- [STATED TASK]:
Print the complete set of entries exactly.

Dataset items
____
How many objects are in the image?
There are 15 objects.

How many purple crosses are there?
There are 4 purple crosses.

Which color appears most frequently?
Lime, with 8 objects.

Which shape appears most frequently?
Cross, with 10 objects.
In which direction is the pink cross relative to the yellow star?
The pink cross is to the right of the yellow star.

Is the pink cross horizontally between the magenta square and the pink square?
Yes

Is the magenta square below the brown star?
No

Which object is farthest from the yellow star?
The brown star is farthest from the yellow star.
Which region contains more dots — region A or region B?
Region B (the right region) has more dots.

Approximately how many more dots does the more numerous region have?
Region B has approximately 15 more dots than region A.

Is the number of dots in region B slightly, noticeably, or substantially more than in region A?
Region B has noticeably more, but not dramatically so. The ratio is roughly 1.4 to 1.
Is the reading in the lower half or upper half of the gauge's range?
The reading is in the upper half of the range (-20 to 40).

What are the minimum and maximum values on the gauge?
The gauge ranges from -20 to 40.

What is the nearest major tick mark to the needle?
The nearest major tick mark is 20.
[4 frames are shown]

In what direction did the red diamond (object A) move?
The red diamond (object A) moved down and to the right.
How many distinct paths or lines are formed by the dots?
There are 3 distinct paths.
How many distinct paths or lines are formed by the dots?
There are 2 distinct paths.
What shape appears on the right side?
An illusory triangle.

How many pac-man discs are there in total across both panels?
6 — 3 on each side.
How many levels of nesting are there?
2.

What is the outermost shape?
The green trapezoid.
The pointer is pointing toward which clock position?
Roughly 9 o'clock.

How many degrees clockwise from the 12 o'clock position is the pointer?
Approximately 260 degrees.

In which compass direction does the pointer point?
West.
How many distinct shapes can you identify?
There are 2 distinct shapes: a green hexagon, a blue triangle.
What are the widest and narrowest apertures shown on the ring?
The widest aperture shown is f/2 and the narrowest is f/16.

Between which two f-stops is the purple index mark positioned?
____
- [REPLY]:
How many objects are in the image?
There are 15 objects.

How many purple crosses are there?
There are 4 purple crosses.

Which color appears most frequently?
Lime, with 8 objects.

Which shape appears most frequently?
Cross, with 10 objects.
In which direction is the pink cross relative to the yellow star?
The pink cross is to the right of the yellow star.

Is the pink cross horizontally between the magenta square and the pink square?
Yes

Is the magenta square below the brown star?
No

Which object is farthest from the yellow star?
The brown star is farthest from the yellow star.
Which region contains more dots — region A or region B?
Region B (the right region) has more dots.

Approximately how many more dots does the more numerous region have?
Region B has approximately 15 more dots than region A.

Is the number of dots in region B slightly, noticeably, or substantially more than in region A?
Region B has noticeably more, but not dramatically so. The ratio is roughly 1.4 to 1.
Is the reading in the lower half or upper half of the gauge's range?
The reading is in the upper half of the range (-20 to 40).

What are the minimum and maximum values on the gauge?
The gauge ranges from -20 to 40.

What is the nearest major tick mark to the needle?
The nearest major tick mark is 20.
[4 frames are shown]

In what direction did the red diamond (object A) move?
The red diamond (object A) moved down and to the right.
How many distinct paths or lines are formed by the dots?
There are 3 distinct paths.
How many distinct paths or lines are formed by the dots?
There are 2 distinct paths.
What shape appears on the right side?
An illusory triangle.

How many pac-man discs are there in total across both panels?
6 — 3 on each side.
How many levels of nesting are there?
2.

What is the outermost shape?
The green trapezoid.
The pointer is pointing toward which clock position?
Roughly 9 o'clock.

How many degrees clockwise from the 12 o'clock position is the pointer?
Approximately 260 degrees.

In which compass direction does the pointer point?
West.
How many distinct shapes can you identify?
There are 2 distinct shapes: a green hexagon, a blue triangle.
What are the widest and narrowest apertures shown on the ring?
The widest aperture shown is f/2 and the narrowest is f/16.

Between which two f-stops is the purple index mark positioned?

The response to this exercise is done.